(Problem description): Copy down the listing below exactly, please, including every line.

(Records to process):
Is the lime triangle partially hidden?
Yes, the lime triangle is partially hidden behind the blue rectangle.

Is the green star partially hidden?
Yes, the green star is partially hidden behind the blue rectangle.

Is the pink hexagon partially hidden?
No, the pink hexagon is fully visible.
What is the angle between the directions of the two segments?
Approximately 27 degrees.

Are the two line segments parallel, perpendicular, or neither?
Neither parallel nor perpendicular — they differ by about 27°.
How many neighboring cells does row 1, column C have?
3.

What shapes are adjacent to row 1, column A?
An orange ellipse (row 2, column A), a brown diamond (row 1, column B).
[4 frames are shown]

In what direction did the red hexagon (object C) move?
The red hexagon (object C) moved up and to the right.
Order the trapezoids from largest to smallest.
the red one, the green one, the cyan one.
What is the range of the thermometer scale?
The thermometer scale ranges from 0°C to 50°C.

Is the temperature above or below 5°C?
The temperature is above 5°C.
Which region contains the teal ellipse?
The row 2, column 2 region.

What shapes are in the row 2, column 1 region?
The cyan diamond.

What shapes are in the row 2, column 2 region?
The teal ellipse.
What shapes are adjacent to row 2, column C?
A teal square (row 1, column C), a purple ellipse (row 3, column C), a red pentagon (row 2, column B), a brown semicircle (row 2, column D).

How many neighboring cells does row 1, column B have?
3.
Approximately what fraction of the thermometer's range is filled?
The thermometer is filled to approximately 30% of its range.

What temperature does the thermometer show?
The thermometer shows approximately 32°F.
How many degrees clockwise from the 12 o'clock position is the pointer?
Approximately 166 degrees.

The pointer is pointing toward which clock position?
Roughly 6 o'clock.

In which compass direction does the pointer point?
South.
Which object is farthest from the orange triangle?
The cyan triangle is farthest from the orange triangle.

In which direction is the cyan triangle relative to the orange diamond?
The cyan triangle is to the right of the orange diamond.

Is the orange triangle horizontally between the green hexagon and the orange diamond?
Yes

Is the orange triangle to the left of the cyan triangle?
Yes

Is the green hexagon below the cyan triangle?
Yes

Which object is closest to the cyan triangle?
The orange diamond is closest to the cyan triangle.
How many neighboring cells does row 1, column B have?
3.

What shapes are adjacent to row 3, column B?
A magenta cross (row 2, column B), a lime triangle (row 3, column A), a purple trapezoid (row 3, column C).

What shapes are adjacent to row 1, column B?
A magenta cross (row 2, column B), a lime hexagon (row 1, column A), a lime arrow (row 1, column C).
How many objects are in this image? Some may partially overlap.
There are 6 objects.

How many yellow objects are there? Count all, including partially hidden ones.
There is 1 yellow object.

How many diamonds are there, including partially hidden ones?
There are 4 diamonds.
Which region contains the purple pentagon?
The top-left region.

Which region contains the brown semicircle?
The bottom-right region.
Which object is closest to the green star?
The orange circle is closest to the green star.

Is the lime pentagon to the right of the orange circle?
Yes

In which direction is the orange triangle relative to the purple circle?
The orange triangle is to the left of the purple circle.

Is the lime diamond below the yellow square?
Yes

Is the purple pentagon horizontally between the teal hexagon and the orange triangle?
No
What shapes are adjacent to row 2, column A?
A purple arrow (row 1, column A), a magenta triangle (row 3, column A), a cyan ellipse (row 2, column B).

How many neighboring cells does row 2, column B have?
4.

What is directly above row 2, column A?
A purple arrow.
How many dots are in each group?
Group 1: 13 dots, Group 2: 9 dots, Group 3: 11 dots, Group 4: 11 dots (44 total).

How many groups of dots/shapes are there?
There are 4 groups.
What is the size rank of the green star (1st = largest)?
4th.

(Solved exercise):
Is the lime triangle partially hidden?
Yes, the lime triangle is partially hidden behind the blue rectangle.

Is the green star partially hidden?
Yes, the green star is partially hidden behind the blue rectangle.

Is the pink hexagon partially hidden?
No, the pink hexagon is fully visible.
What is the angle between the directions of the two segments?
Approximately 27 degrees.

Are the two line segments parallel, perpendicular, or neither?
Neither parallel nor perpendicular — they differ by about 27°.
How many neighboring cells does row 1, column C have?
3.

What shapes are adjacent to row 1, column A?
An orange ellipse (row 2, column A), a brown diamond (row 1, column B).
[4 frames are shown]

In what direction did the red hexagon (object C) move?
The red hexagon (object C) moved up and to the right.
Order the trapezoids from largest to smallest.
the red one, the green one, the cyan one.
What is the range of the thermometer scale?
The thermometer scale ranges from 0°C to 50°C.

Is the temperature above or below 5°C?
The temperature is above 5°C.
Which region contains the teal ellipse?
The row 2, column 2 region.

What shapes are in the row 2, column 1 region?
The cyan diamond.

What shapes are in the row 2, column 2 region?
The teal ellipse.
What shapes are adjacent to row 2, column C?
A teal square (row 1, column C), a purple ellipse (row 3, column C), a red pentagon (row 2, column B), a brown semicircle (row 2, column D).

How many neighboring cells does row 1, column B have?
3.
Approximately what fraction of the thermometer's range is filled?
The thermometer is filled to approximately 30% of its range.

What temperature does the thermometer show?
The thermometer shows approximately 32°F.
How many degrees clockwise from the 12 o'clock position is the pointer?
Approximately 166 degrees.

The pointer is pointing toward which clock position?
Roughly 6 o'clock.

In which compass direction does the pointer point?
South.
Which object is farthest from the orange triangle?
The cyan triangle is farthest from the orange triangle.

In which direction is the cyan triangle relative to the orange diamond?
The cyan triangle is to the right of the orange diamond.

Is the orange triangle horizontally between the green hexagon and the orange diamond?
Yes

Is the orange triangle to the left of the cyan triangle?
Yes

Is the green hexagon below the cyan triangle?
Yes

Which object is closest to the cyan triangle?
The orange diamond is closest to the cyan triangle.
How many neighboring cells does row 1, column B have?
3.

What shapes are adjacent to row 3, column B?
A magenta cross (row 2, column B), a lime triangle (row 3, column A), a purple trapezoid (row 3, column C).

What shapes are adjacent to row 1, column B?
A magenta cross (row 2, column B), a lime hexagon (row 1, column A), a lime arrow (row 1, column C).
How many objects are in this image? Some may partially overlap.
There are 6 objects.

How many yellow objects are there? Count all, including partially hidden ones.
There is 1 yellow object.

How many diamonds are there, including partially hidden ones?
There are 4 diamonds.
Which region contains the purple pentagon?
The top-left region.

Which region contains the brown semicircle?
The bottom-right region.
Which object is closest to the green star?
The orange circle is closest to the green star.

Is the lime pentagon to the right of the orange circle?
Yes

In which direction is the orange triangle relative to the purple circle?
The orange triangle is to the left of the purple circle.

Is the lime diamond below the yellow square?
Yes

Is the purple pentagon horizontally between the teal hexagon and the orange triangle?
No
What shapes are adjacent to row 2, column A?
A purple arrow (row 1, column A), a magenta triangle (row 3, column A), a cyan ellipse (row 2, column B).

How many neighboring cells does row 2, column B have?
4.

What is directly above row 2, column A?
A purple arrow.
How many dots are in each group?
Group 1: 13 dots, Group 2: 9 dots, Group 3: 11 dots, Group 4: 11 dots (44 total).

How many groups of dots/shapes are there?
There are 4 groups.
What is the size rank of the green star (1st = largest)?
4th.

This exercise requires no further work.